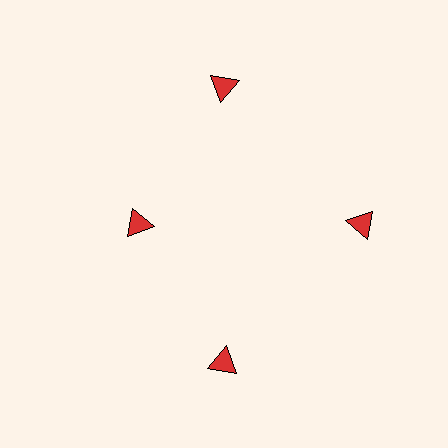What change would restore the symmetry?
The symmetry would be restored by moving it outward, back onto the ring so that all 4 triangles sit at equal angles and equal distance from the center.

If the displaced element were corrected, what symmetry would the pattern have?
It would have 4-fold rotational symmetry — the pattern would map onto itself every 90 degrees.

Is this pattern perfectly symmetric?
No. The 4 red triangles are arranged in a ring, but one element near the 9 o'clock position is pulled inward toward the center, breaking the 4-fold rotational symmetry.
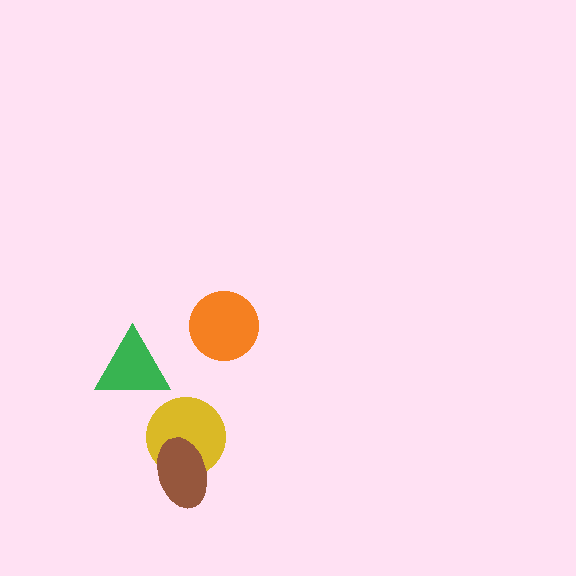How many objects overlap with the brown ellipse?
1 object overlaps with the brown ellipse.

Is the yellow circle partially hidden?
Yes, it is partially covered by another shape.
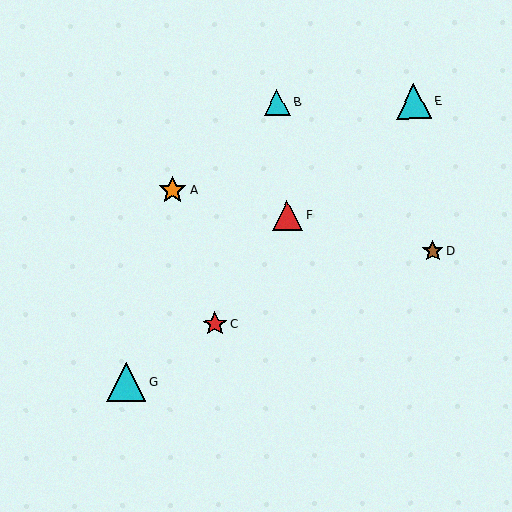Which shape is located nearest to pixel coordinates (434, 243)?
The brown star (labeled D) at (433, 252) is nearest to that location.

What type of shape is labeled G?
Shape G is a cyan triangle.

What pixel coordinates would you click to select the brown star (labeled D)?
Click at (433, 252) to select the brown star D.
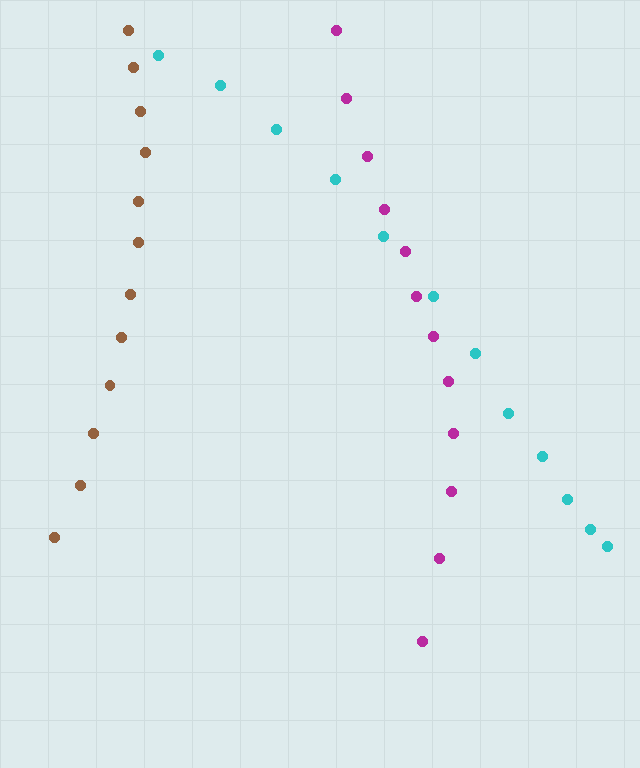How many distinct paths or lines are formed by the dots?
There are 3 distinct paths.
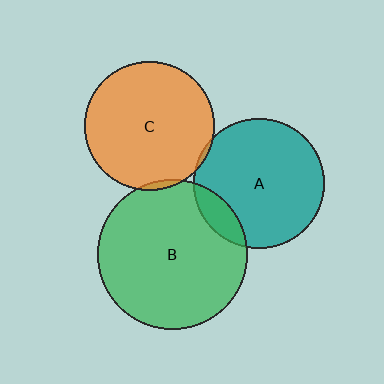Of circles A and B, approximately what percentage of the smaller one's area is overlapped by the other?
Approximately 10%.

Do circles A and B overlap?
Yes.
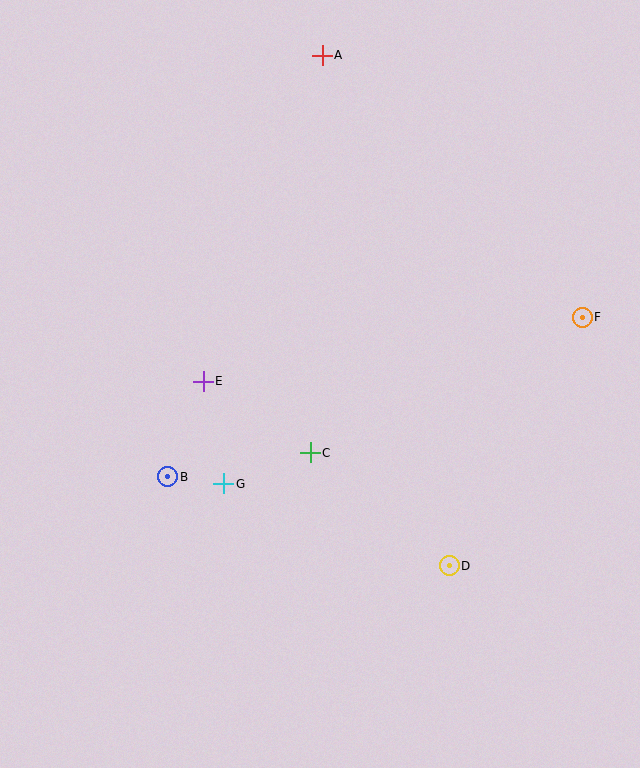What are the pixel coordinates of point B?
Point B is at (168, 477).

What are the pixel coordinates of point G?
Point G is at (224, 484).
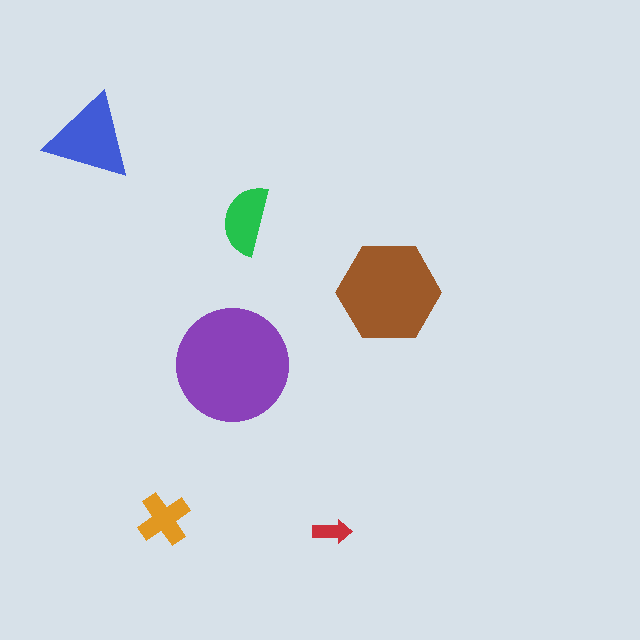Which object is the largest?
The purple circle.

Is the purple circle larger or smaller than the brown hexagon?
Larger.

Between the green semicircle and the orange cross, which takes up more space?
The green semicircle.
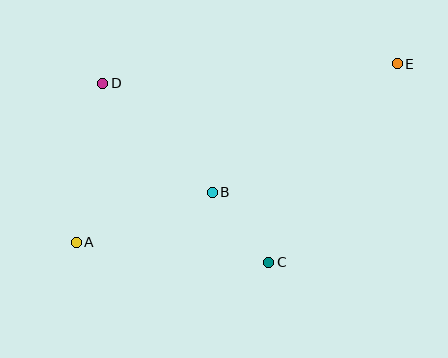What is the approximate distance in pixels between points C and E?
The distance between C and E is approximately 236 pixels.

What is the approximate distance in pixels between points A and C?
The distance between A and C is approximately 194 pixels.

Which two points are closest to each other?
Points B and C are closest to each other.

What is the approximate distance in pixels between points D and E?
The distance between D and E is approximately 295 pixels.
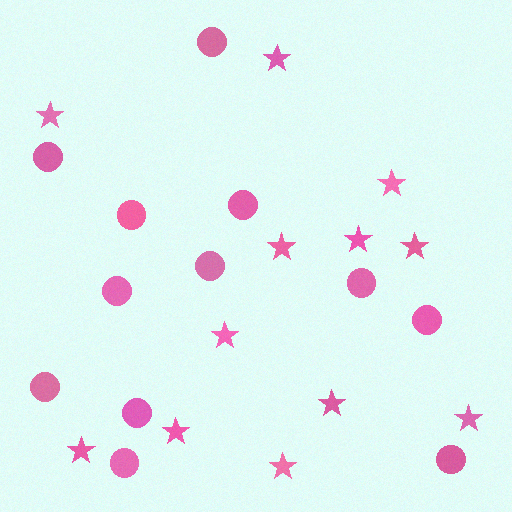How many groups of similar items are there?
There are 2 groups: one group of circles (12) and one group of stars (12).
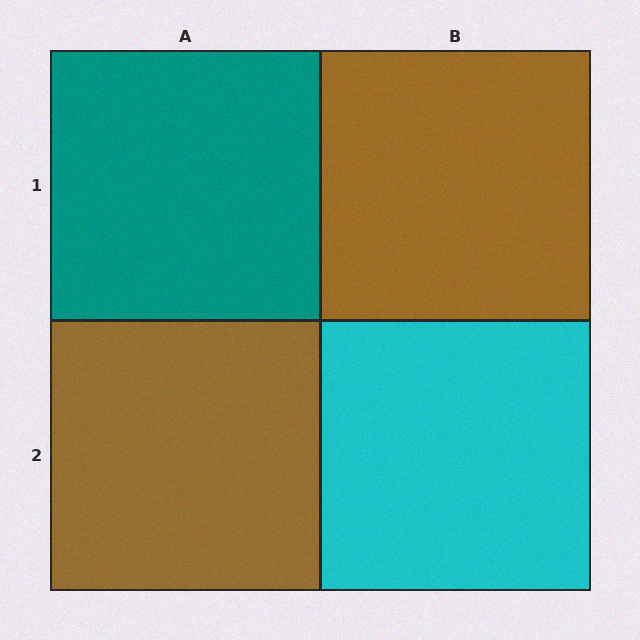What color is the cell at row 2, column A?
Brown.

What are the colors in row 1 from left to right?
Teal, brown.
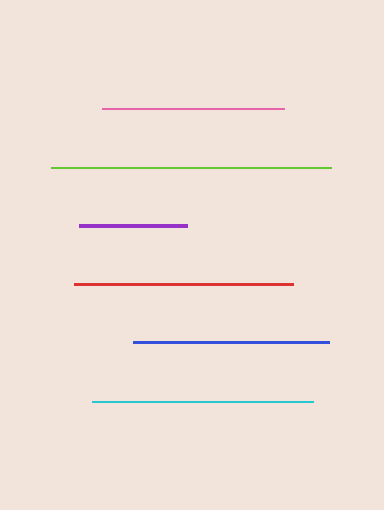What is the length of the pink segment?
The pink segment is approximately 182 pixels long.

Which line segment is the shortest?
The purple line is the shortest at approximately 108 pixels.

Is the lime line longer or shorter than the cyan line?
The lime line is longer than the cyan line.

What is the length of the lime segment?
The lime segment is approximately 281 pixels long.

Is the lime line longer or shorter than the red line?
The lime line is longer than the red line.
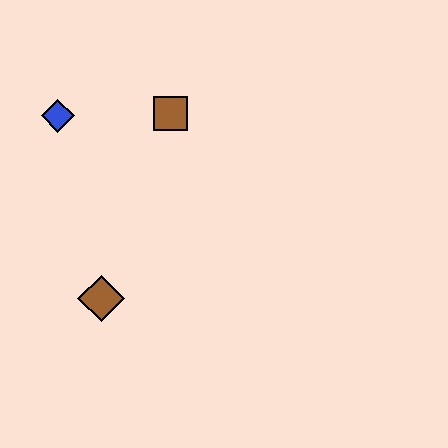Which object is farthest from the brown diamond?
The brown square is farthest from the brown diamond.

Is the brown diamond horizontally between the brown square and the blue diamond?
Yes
-=-=-
§ WHAT THE TASK ASKS
Pictures don't belong in the copy. Transcribe every record exactly as it appears.

§ TASK ANSWER
What change would restore the symmetry?
The symmetry would be restored by moving it outward, back onto the ring so that all 4 triangles sit at equal angles and equal distance from the center.

If the displaced element were corrected, what symmetry would the pattern have?
It would have 4-fold rotational symmetry — the pattern would map onto itself every 90 degrees.

Is this pattern perfectly symmetric?
No. The 4 red triangles are arranged in a ring, but one element near the 9 o'clock position is pulled inward toward the center, breaking the 4-fold rotational symmetry.
How many objects overlap with the brown ellipse?
1 object overlaps with the brown ellipse.

Is the yellow circle partially hidden?
Yes, it is partially covered by another shape.
Which shape is located nearest to pixel coordinates (434, 243)?
The brown star (labeled D) at (433, 252) is nearest to that location.

What type of shape is labeled G?
Shape G is a cyan triangle.

What pixel coordinates would you click to select the brown star (labeled D)?
Click at (433, 252) to select the brown star D.
How many distinct paths or lines are formed by the dots?
There are 3 distinct paths.
Of circles A and B, approximately what percentage of the smaller one's area is overlapped by the other?
Approximately 10%.

Do circles A and B overlap?
Yes.
What are the pixel coordinates of point B?
Point B is at (168, 477).

What are the pixel coordinates of point G?
Point G is at (224, 484).
Which object is the largest?
The purple circle.

Is the purple circle larger or smaller than the brown hexagon?
Larger.

Between the green semicircle and the orange cross, which takes up more space?
The green semicircle.
What is the approximate distance in pixels between points C and E?
The distance between C and E is approximately 236 pixels.

What is the approximate distance in pixels between points A and C?
The distance between A and C is approximately 194 pixels.

Which two points are closest to each other?
Points B and C are closest to each other.

What is the approximate distance in pixels between points D and E?
The distance between D and E is approximately 295 pixels.
How many groups of similar items are there?
There are 2 groups: one group of circles (12) and one group of stars (12).
What color is the cell at row 2, column A?
Brown.

What are the colors in row 1 from left to right?
Teal, brown.
What is the length of the pink segment?
The pink segment is approximately 182 pixels long.

Which line segment is the shortest?
The purple line is the shortest at approximately 108 pixels.

Is the lime line longer or shorter than the cyan line?
The lime line is longer than the cyan line.

What is the length of the lime segment?
The lime segment is approximately 281 pixels long.

Is the lime line longer or shorter than the red line?
The lime line is longer than the red line.
Which object is farthest from the brown diamond?
The brown square is farthest from the brown diamond.

Is the brown diamond horizontally between the brown square and the blue diamond?
Yes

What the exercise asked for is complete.